■ **WHAT THIS TASK INVOLVES**
Look through the listing below for the line containing "What is the missing element in this pattern?". Copy it and each line after it up to and including the line containing "[4 frames are shown]", exactly, leaving out pictures.

======== GIVEN DATA

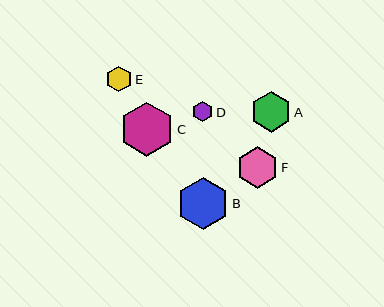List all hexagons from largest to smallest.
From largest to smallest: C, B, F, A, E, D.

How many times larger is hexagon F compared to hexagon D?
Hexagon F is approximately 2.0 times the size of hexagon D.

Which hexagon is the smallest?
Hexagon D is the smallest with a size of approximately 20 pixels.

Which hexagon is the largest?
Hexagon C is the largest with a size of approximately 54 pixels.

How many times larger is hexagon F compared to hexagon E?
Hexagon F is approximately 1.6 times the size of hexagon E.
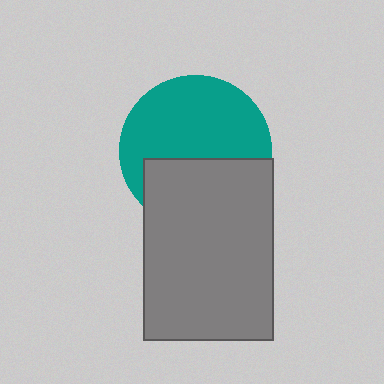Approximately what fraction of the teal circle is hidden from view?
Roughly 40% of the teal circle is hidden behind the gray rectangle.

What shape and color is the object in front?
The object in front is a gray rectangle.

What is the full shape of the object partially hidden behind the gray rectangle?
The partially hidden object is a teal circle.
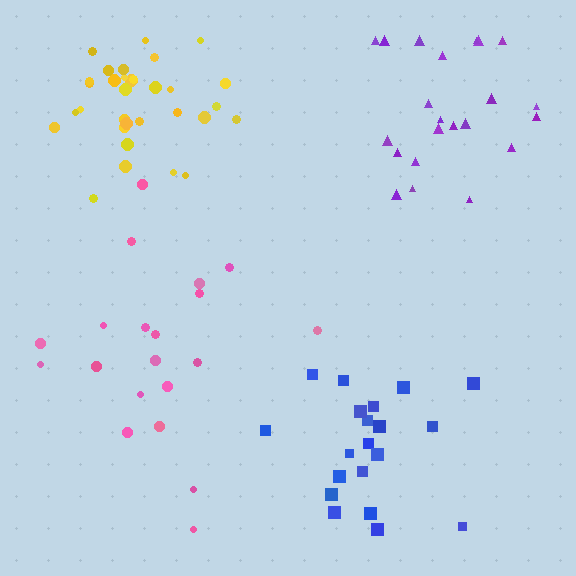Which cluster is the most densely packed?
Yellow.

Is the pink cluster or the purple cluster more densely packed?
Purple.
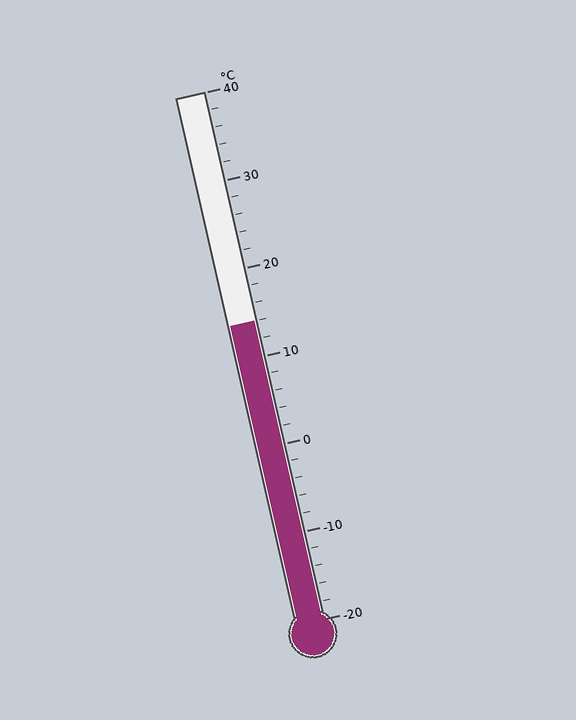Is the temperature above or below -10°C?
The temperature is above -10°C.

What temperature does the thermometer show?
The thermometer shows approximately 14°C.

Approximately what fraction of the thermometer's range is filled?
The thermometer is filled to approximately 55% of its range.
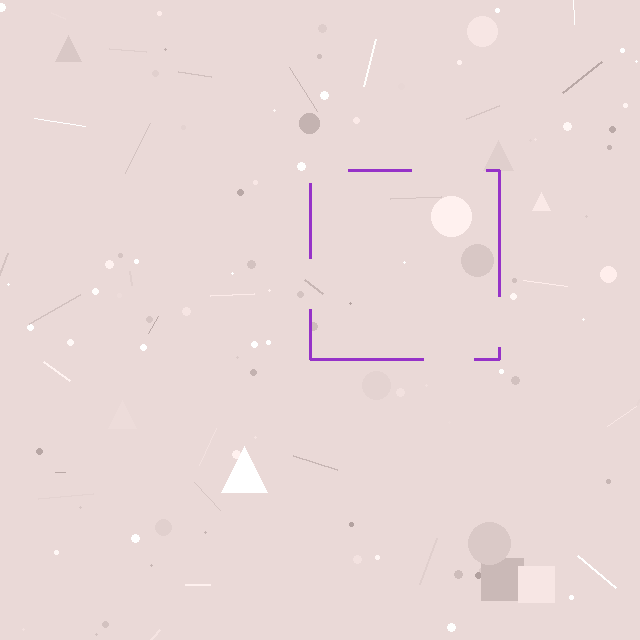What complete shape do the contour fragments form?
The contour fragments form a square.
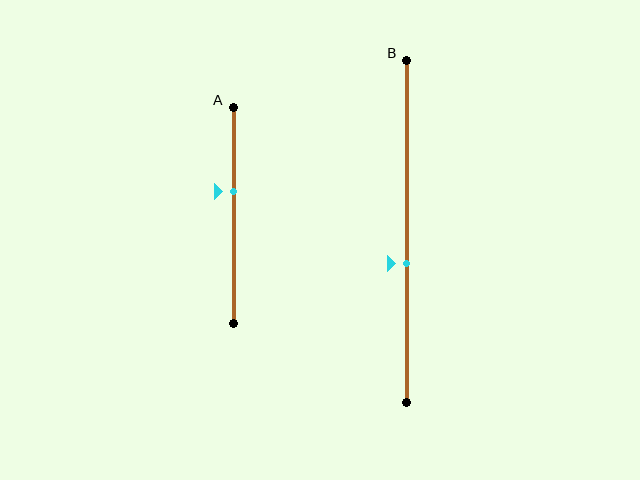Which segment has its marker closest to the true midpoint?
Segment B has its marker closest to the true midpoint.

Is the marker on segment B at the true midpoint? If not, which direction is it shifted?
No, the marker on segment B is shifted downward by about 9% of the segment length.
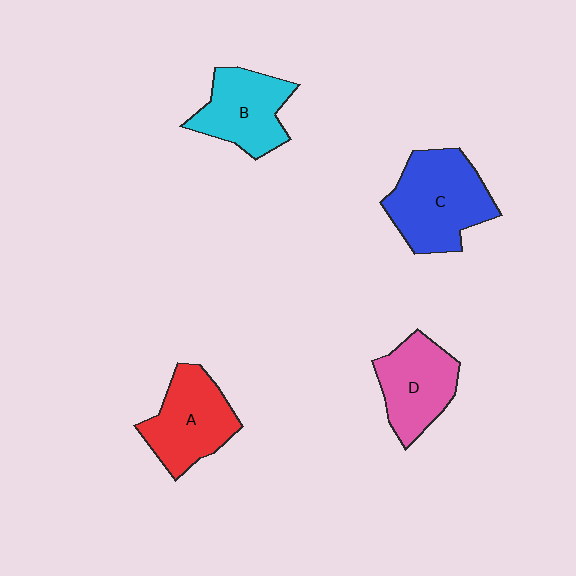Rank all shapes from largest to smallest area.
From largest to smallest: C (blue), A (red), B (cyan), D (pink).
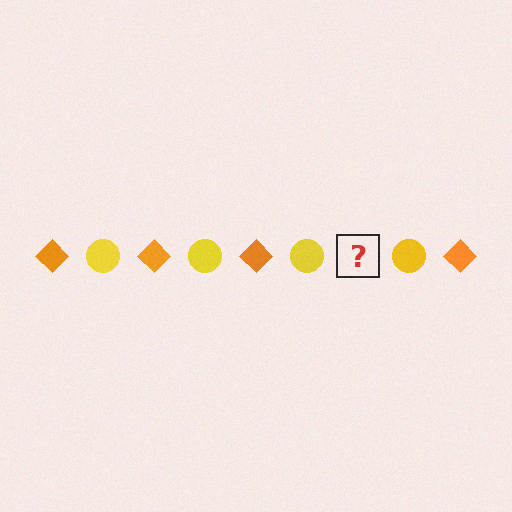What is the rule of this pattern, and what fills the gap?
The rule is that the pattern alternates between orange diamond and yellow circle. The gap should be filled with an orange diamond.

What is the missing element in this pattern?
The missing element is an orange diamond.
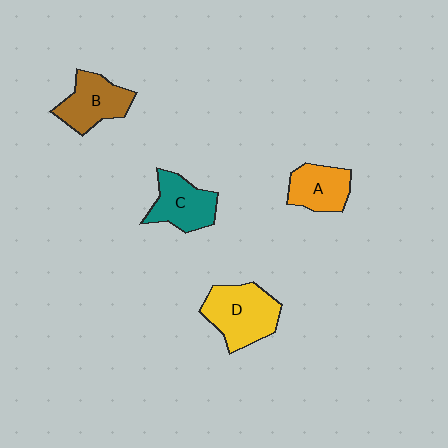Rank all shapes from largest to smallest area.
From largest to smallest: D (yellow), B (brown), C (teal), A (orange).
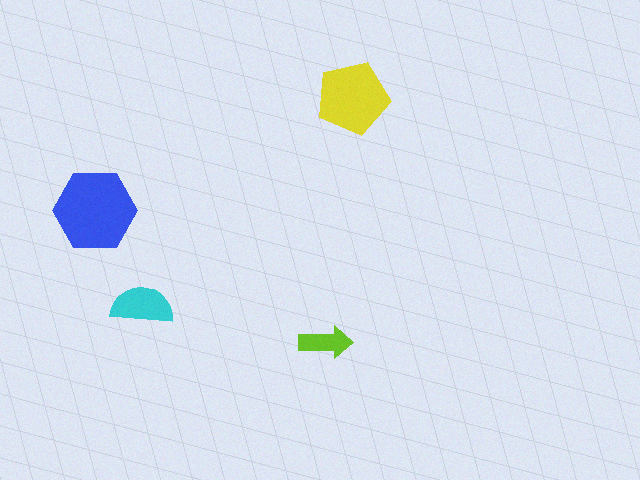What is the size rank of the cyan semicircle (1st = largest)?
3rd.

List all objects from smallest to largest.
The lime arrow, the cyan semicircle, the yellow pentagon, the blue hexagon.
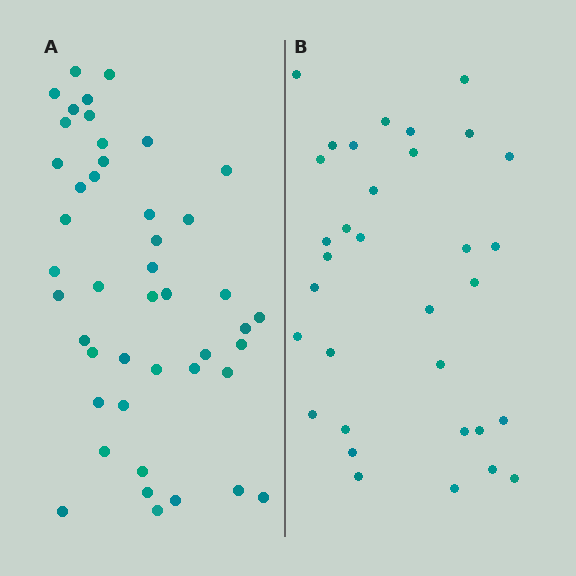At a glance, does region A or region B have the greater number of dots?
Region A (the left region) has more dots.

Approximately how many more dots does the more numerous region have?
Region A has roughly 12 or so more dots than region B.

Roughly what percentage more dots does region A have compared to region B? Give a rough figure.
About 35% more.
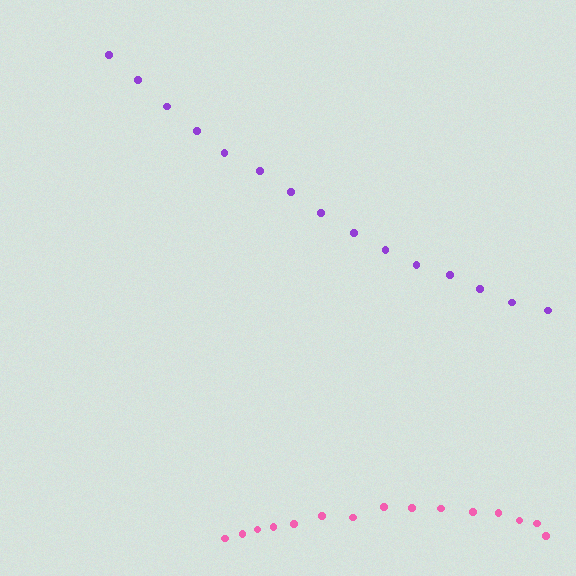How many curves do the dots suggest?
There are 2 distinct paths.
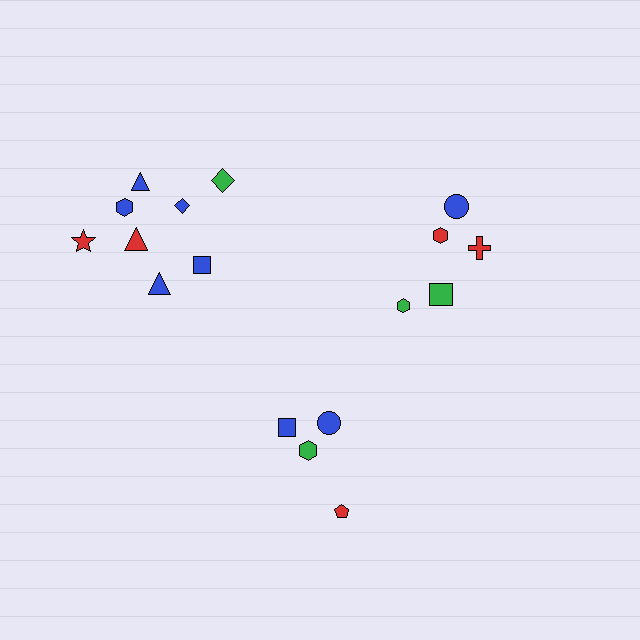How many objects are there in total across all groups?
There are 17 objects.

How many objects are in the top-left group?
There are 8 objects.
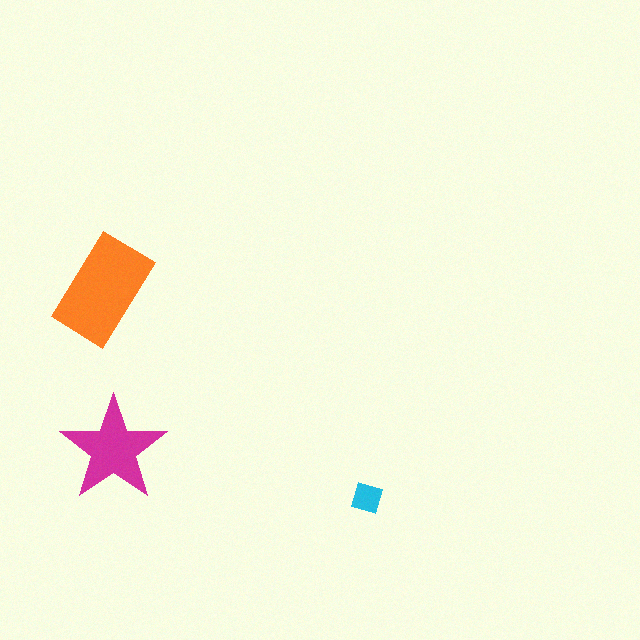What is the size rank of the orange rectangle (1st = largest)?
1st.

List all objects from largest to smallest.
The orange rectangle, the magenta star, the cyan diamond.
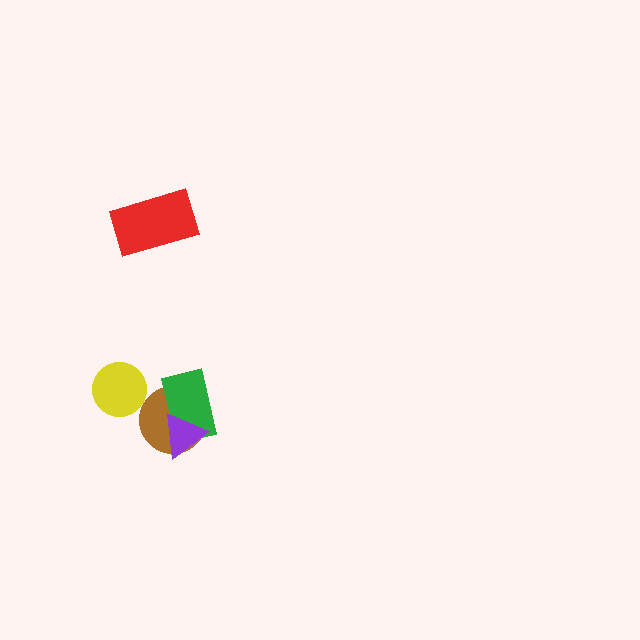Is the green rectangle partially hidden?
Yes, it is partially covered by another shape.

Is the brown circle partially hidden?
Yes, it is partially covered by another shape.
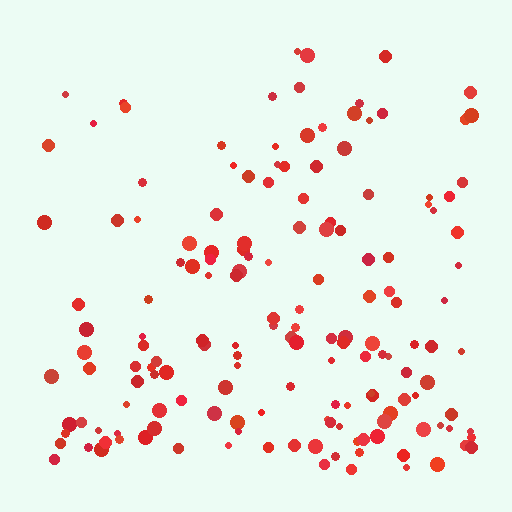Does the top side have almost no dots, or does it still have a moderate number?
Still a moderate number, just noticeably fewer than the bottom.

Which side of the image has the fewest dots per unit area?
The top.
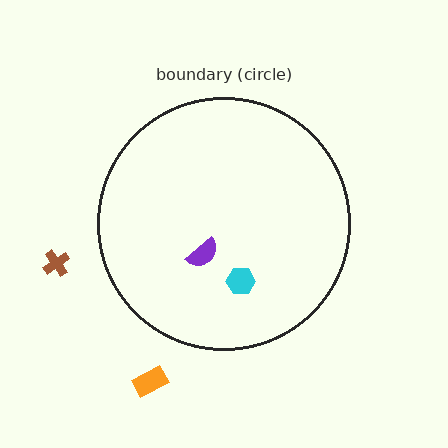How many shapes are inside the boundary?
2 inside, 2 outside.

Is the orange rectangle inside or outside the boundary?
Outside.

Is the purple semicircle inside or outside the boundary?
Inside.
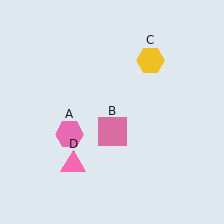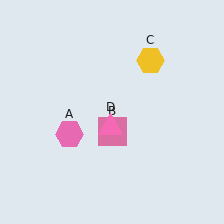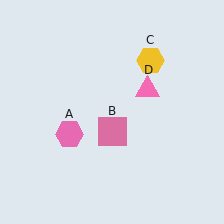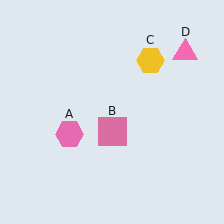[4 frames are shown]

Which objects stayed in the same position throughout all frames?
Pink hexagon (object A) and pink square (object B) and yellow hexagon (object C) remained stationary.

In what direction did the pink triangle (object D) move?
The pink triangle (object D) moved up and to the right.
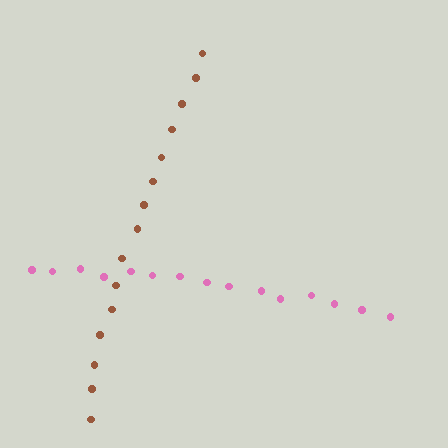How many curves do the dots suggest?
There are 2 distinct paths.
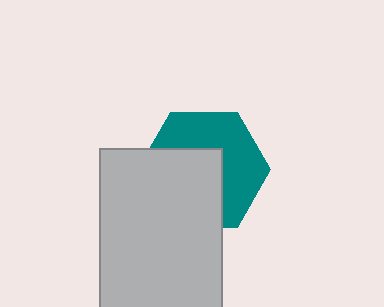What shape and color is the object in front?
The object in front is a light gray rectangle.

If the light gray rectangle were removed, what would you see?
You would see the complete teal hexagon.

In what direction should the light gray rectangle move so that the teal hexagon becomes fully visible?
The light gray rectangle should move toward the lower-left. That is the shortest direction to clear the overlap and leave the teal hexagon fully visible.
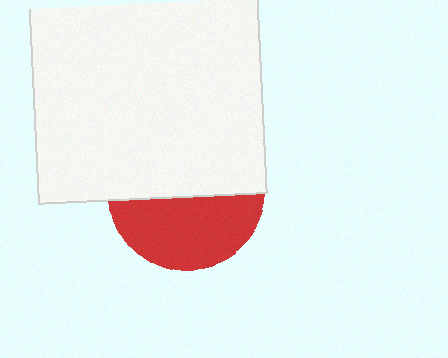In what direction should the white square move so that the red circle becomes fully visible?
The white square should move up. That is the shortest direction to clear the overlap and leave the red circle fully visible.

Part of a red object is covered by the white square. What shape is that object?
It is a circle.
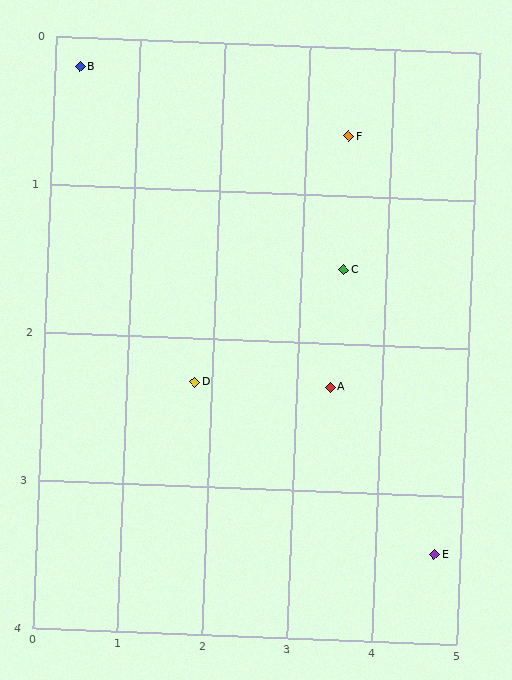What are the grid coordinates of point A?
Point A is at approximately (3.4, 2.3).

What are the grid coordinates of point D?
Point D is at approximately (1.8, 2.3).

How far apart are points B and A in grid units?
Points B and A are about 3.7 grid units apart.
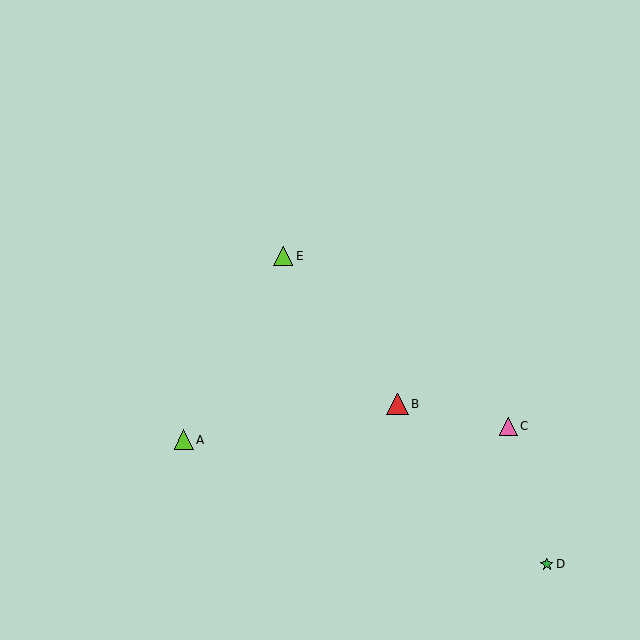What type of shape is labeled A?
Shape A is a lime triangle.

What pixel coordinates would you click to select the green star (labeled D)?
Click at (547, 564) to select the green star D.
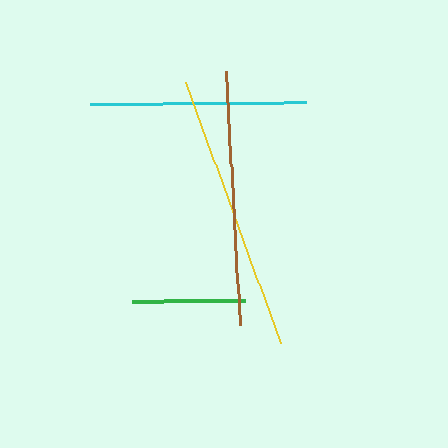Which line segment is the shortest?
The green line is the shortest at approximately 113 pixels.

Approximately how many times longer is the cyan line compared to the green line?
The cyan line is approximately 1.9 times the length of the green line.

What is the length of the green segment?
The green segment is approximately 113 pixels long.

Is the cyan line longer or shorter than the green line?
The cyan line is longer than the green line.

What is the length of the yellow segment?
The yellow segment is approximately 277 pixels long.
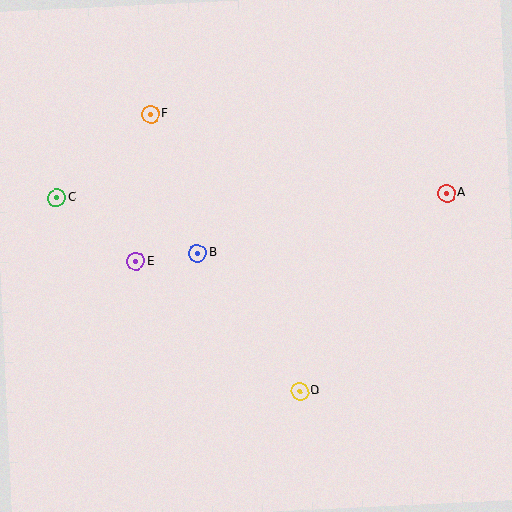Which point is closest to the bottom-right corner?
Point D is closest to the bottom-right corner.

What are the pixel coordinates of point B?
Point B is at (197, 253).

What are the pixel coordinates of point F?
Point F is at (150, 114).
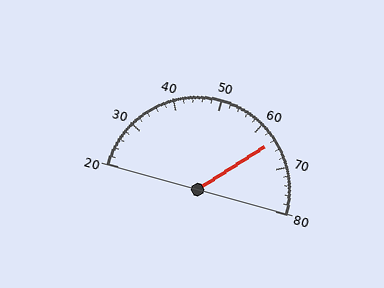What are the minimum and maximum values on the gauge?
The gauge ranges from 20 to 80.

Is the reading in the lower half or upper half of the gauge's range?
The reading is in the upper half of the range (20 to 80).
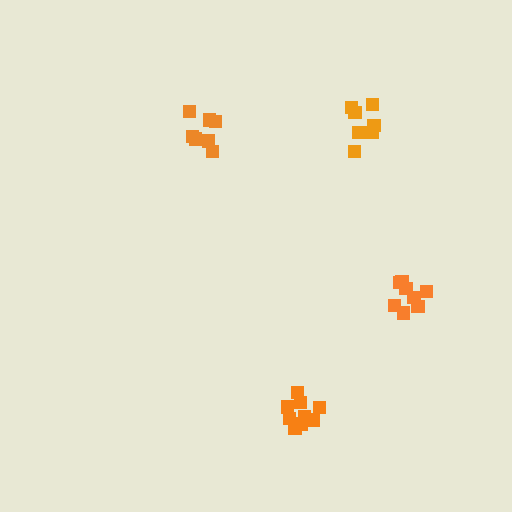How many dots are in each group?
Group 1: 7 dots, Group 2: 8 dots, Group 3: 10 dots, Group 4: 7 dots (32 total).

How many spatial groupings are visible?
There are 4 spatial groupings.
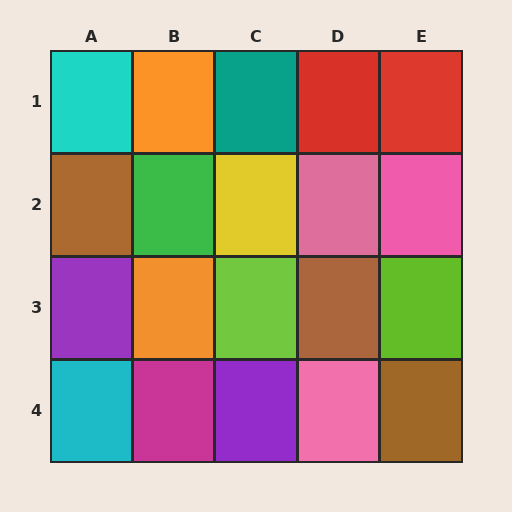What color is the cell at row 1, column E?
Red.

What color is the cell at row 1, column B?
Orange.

================

■ **REPLY TO THE EXERCISE**
What is the missing element in this pattern?
The missing element is an orange diamond.
Rank all shapes from largest to smallest area.
From largest to smallest: D (yellow), B (brown), C (teal), A (orange).
What is the size rank of the cyan semicircle (1st = largest)?
3rd.

List all objects from smallest to largest.
The lime arrow, the cyan semicircle, the yellow pentagon, the blue hexagon.
At a glance, does region A or region B have the greater number of dots?
Region A (the left region) has more dots.

Approximately how many more dots does the more numerous region have?
Region A has roughly 12 or so more dots than region B.

Roughly what percentage more dots does region A have compared to region B? Give a rough figure.
About 35% more.
How many curves do the dots suggest?
There are 2 distinct paths.
How many objects are there in total across all groups?
There are 17 objects.

How many objects are in the top-left group?
There are 8 objects.
What is the size rank of the orange rectangle (1st = largest)?
1st.

List all objects from largest to smallest.
The orange rectangle, the magenta star, the cyan diamond.
Is the green rectangle partially hidden?
Yes, it is partially covered by another shape.

Is the brown circle partially hidden?
Yes, it is partially covered by another shape.
Does the top side have almost no dots, or does it still have a moderate number?
Still a moderate number, just noticeably fewer than the bottom.

Which side of the image has the fewest dots per unit area?
The top.
How many shapes are inside the boundary?
2 inside, 2 outside.

Is the orange rectangle inside or outside the boundary?
Outside.

Is the purple semicircle inside or outside the boundary?
Inside.
[4 frames are shown]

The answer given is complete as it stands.